Raw records:
-- Start --
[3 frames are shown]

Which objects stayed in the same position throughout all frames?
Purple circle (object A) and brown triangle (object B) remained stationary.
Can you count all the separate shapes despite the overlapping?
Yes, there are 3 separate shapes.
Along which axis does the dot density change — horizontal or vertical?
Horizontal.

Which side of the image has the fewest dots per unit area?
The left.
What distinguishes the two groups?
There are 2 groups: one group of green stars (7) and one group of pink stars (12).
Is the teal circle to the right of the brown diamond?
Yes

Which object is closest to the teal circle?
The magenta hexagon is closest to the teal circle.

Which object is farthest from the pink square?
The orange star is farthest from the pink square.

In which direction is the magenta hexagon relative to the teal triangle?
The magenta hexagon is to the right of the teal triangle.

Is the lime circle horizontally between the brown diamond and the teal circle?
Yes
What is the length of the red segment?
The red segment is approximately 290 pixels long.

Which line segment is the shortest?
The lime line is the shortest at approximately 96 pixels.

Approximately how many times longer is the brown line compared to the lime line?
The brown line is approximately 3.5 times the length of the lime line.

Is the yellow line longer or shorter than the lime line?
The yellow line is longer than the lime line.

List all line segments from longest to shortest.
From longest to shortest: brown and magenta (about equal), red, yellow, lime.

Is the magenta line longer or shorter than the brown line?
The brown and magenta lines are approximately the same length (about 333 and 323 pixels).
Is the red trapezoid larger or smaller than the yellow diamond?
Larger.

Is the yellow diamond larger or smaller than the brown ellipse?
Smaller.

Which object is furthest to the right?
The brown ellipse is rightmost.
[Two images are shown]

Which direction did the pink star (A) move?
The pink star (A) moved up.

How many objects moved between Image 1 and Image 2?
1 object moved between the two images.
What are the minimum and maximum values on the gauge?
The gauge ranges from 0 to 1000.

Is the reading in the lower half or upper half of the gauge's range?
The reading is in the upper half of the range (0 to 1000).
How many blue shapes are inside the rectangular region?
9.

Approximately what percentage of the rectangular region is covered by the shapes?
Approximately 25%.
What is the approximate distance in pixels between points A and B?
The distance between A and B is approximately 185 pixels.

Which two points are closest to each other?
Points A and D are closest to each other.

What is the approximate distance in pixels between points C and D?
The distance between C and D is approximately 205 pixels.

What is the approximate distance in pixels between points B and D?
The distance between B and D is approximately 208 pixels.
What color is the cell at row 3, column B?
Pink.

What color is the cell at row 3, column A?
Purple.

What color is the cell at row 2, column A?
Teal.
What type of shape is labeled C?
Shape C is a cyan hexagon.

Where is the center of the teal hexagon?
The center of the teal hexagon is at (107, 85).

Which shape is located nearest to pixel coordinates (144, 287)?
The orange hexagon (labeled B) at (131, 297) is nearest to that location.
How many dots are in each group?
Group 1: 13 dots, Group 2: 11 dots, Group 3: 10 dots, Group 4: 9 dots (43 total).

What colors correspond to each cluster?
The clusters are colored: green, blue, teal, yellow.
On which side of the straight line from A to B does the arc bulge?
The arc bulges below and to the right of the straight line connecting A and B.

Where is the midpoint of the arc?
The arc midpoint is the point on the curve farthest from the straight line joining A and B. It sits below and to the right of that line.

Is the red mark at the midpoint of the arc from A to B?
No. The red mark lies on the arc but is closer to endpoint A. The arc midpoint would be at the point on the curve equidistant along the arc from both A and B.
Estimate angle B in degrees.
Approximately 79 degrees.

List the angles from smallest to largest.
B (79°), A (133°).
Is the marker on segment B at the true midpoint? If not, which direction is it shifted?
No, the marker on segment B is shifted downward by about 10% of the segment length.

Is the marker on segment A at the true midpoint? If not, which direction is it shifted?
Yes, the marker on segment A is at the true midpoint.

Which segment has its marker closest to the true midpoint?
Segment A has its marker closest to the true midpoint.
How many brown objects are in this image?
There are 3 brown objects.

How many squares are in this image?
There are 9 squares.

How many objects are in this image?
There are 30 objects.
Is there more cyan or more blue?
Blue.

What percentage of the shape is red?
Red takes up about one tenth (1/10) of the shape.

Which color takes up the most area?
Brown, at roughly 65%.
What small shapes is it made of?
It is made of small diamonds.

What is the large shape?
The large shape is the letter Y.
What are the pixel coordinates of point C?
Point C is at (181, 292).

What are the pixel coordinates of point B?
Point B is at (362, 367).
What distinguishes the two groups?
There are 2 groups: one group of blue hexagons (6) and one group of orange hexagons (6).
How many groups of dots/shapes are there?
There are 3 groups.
-- End --
Request:
Exactly as they are written, print the entries again.

Right answer:
[3 frames are shown]

Which objects stayed in the same position throughout all frames?
Purple circle (object A) and brown triangle (object B) remained stationary.
Can you count all the separate shapes despite the overlapping?
Yes, there are 3 separate shapes.
Along which axis does the dot density change — horizontal or vertical?
Horizontal.

Which side of the image has the fewest dots per unit area?
The left.
What distinguishes the two groups?
There are 2 groups: one group of green stars (7) and one group of pink stars (12).
Is the teal circle to the right of the brown diamond?
Yes

Which object is closest to the teal circle?
The magenta hexagon is closest to the teal circle.

Which object is farthest from the pink square?
The orange star is farthest from the pink square.

In which direction is the magenta hexagon relative to the teal triangle?
The magenta hexagon is to the right of the teal triangle.

Is the lime circle horizontally between the brown diamond and the teal circle?
Yes
What is the length of the red segment?
The red segment is approximately 290 pixels long.

Which line segment is the shortest?
The lime line is the shortest at approximately 96 pixels.

Approximately how many times longer is the brown line compared to the lime line?
The brown line is approximately 3.5 times the length of the lime line.

Is the yellow line longer or shorter than the lime line?
The yellow line is longer than the lime line.

List all line segments from longest to shortest.
From longest to shortest: brown and magenta (about equal), red, yellow, lime.

Is the magenta line longer or shorter than the brown line?
The brown and magenta lines are approximately the same length (about 333 and 323 pixels).
Is the red trapezoid larger or smaller than the yellow diamond?
Larger.

Is the yellow diamond larger or smaller than the brown ellipse?
Smaller.

Which object is furthest to the right?
The brown ellipse is rightmost.
[Two images are shown]

Which direction did the pink star (A) move?
The pink star (A) moved up.

How many objects moved between Image 1 and Image 2?
1 object moved between the two images.
What are the minimum and maximum values on the gauge?
The gauge ranges from 0 to 1000.

Is the reading in the lower half or upper half of the gauge's range?
The reading is in the upper half of the range (0 to 1000).
How many blue shapes are inside the rectangular region?
9.

Approximately what percentage of the rectangular region is covered by the shapes?
Approximately 25%.
What is the approximate distance in pixels between points A and B?
The distance between A and B is approximately 185 pixels.

Which two points are closest to each other?
Points A and D are closest to each other.

What is the approximate distance in pixels between points C and D?
The distance between C and D is approximately 205 pixels.

What is the approximate distance in pixels between points B and D?
The distance between B and D is approximately 208 pixels.
What color is the cell at row 3, column B?
Pink.

What color is the cell at row 3, column A?
Purple.

What color is the cell at row 2, column A?
Teal.
What type of shape is labeled C?
Shape C is a cyan hexagon.

Where is the center of the teal hexagon?
The center of the teal hexagon is at (107, 85).

Which shape is located nearest to pixel coordinates (144, 287)?
The orange hexagon (labeled B) at (131, 297) is nearest to that location.
How many dots are in each group?
Group 1: 13 dots, Group 2: 11 dots, Group 3: 10 dots, Group 4: 9 dots (43 total).

What colors correspond to each cluster?
The clusters are colored: green, blue, teal, yellow.
On which side of the straight line from A to B does the arc bulge?
The arc bulges below and to the right of the straight line connecting A and B.

Where is the midpoint of the arc?
The arc midpoint is the point on the curve farthest from the straight line joining A and B. It sits below and to the right of that line.

Is the red mark at the midpoint of the arc from A to B?
No. The red mark lies on the arc but is closer to endpoint A. The arc midpoint would be at the point on the curve equidistant along the arc from both A and B.
Estimate angle B in degrees.
Approximately 79 degrees.

List the angles from smallest to largest.
B (79°), A (133°).
Is the marker on segment B at the true midpoint? If not, which direction is it shifted?
No, the marker on segment B is shifted downward by about 10% of the segment length.

Is the marker on segment A at the true midpoint? If not, which direction is it shifted?
Yes, the marker on segment A is at the true midpoint.

Which segment has its marker closest to the true midpoint?
Segment A has its marker closest to the true midpoint.
How many brown objects are in this image?
There are 3 brown objects.

How many squares are in this image?
There are 9 squares.

How many objects are in this image?
There are 30 objects.
Is there more cyan or more blue?
Blue.

What percentage of the shape is red?
Red takes up about one tenth (1/10) of the shape.

Which color takes up the most area?
Brown, at roughly 65%.
What small shapes is it made of?
It is made of small diamonds.

What is the large shape?
The large shape is the letter Y.
What are the pixel coordinates of point C?
Point C is at (181, 292).

What are the pixel coordinates of point B?
Point B is at (362, 367).
What distinguishes the two groups?
There are 2 groups: one group of blue hexagons (6) and one group of orange hexagons (6).
How many groups of dots/shapes are there?
There are 3 groups.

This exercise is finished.